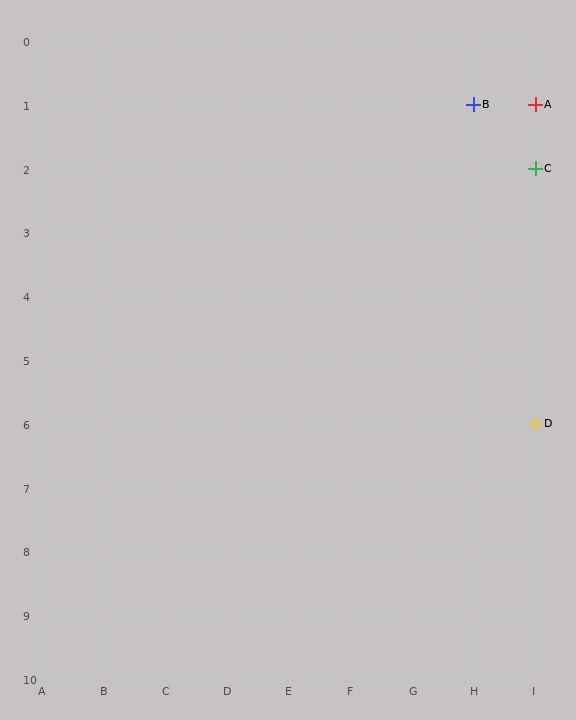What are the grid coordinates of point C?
Point C is at grid coordinates (I, 2).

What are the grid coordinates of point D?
Point D is at grid coordinates (I, 6).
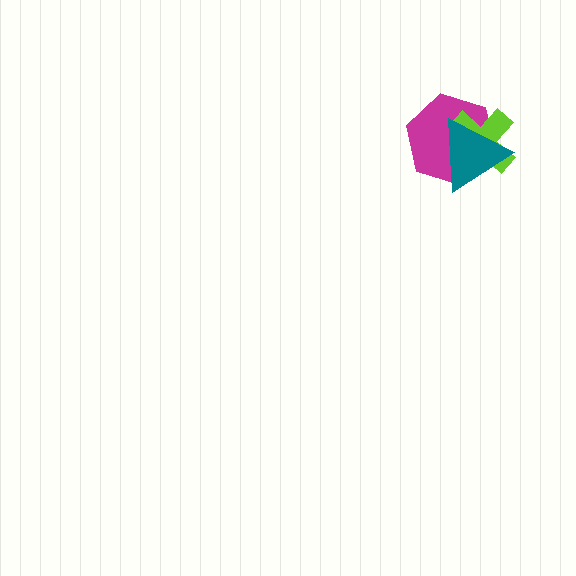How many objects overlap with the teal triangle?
2 objects overlap with the teal triangle.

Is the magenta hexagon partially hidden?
Yes, it is partially covered by another shape.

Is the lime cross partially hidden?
Yes, it is partially covered by another shape.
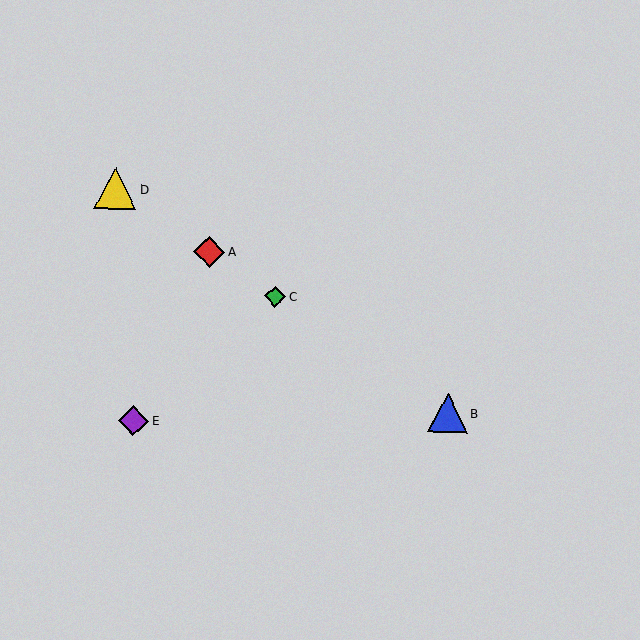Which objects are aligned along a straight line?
Objects A, B, C, D are aligned along a straight line.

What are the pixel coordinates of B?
Object B is at (448, 413).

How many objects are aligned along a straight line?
4 objects (A, B, C, D) are aligned along a straight line.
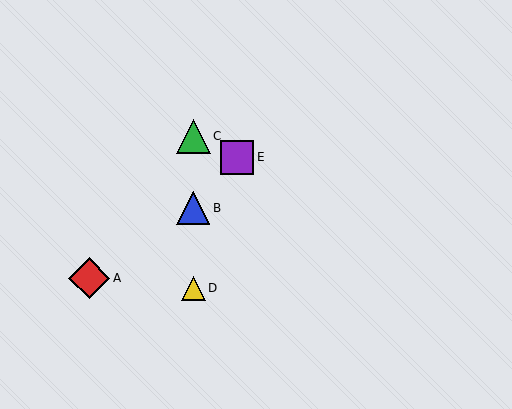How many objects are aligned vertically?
3 objects (B, C, D) are aligned vertically.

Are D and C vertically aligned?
Yes, both are at x≈193.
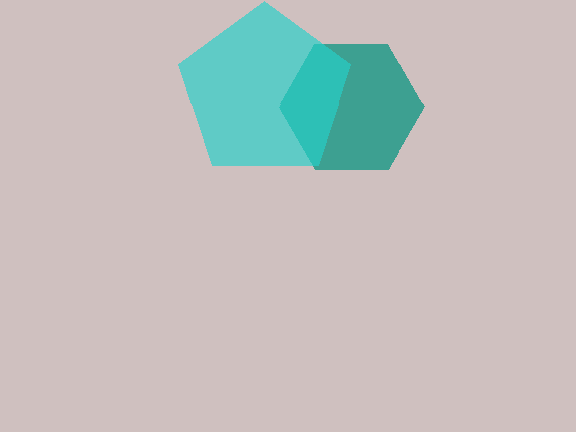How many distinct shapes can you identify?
There are 2 distinct shapes: a teal hexagon, a cyan pentagon.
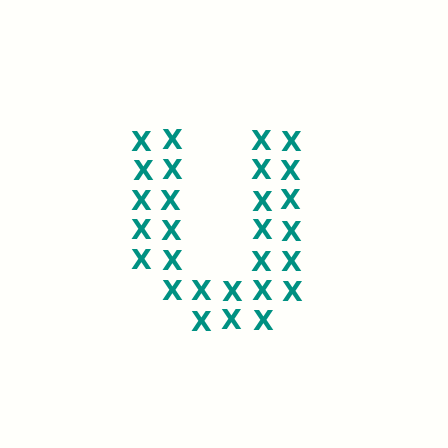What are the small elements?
The small elements are letter X's.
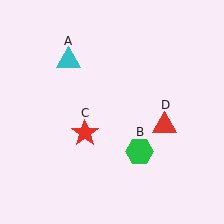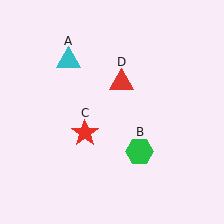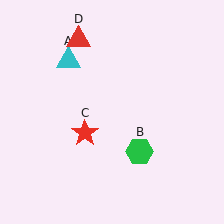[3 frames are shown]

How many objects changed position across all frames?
1 object changed position: red triangle (object D).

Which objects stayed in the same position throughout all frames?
Cyan triangle (object A) and green hexagon (object B) and red star (object C) remained stationary.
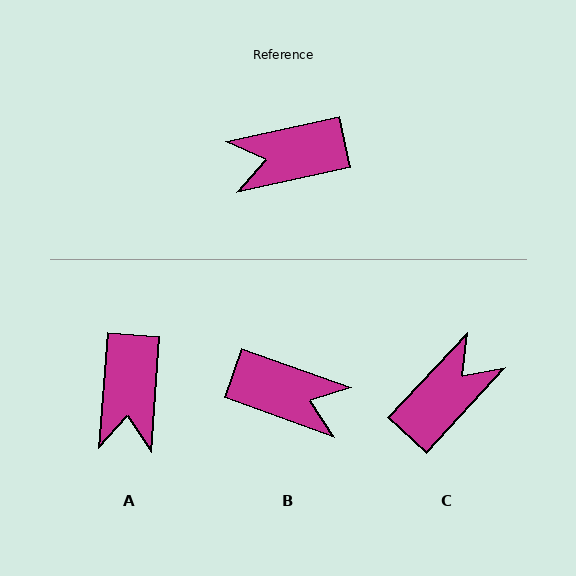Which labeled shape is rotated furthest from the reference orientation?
B, about 148 degrees away.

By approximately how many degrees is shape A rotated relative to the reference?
Approximately 73 degrees counter-clockwise.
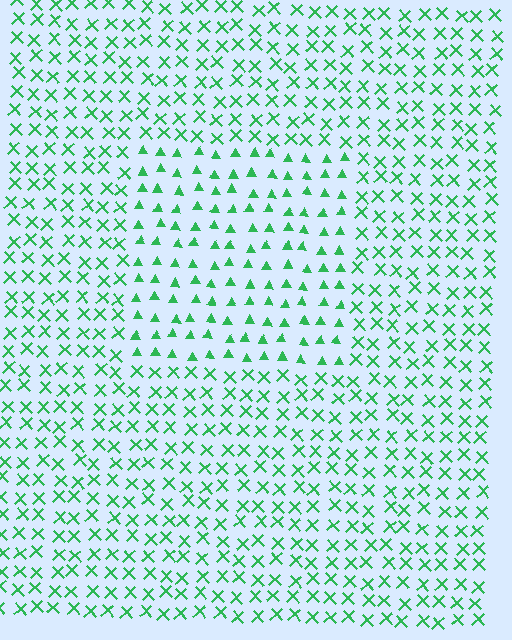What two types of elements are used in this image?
The image uses triangles inside the rectangle region and X marks outside it.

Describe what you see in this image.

○ ○ ○ ○ ○ ○ ○

**EXERCISE AIM**
Retype everything in the material word for word, minus pictures.

**COMPLETED EXERCISE**
What are the grid coordinates of point C?
Point C is at grid coordinates (I, 2).

What are the grid coordinates of point D?
Point D is at grid coordinates (I, 6).
How many objects overlap with the teal triangle?
2 objects overlap with the teal triangle.

Is the magenta hexagon partially hidden?
Yes, it is partially covered by another shape.

Is the lime cross partially hidden?
Yes, it is partially covered by another shape.
Which objects are aligned along a straight line?
Objects A, B, C, D are aligned along a straight line.

What are the pixel coordinates of B?
Object B is at (448, 413).

How many objects are aligned along a straight line?
4 objects (A, B, C, D) are aligned along a straight line.
How many objects are aligned vertically?
3 objects (B, C, D) are aligned vertically.

Are D and C vertically aligned?
Yes, both are at x≈193.
How many distinct shapes can you identify?
There are 2 distinct shapes: a teal hexagon, a cyan pentagon.
What are the small elements?
The small elements are letter X's.
[3 frames are shown]

How many objects changed position across all frames?
1 object changed position: red triangle (object D).

Which objects stayed in the same position throughout all frames?
Cyan triangle (object A) and green hexagon (object B) and red star (object C) remained stationary.
Which labeled shape is rotated furthest from the reference orientation?
B, about 148 degrees away.

By approximately how many degrees is shape A rotated relative to the reference?
Approximately 73 degrees counter-clockwise.
What two types of elements are used in this image?
The image uses triangles inside the rectangle region and X marks outside it.

Describe what you see in this image.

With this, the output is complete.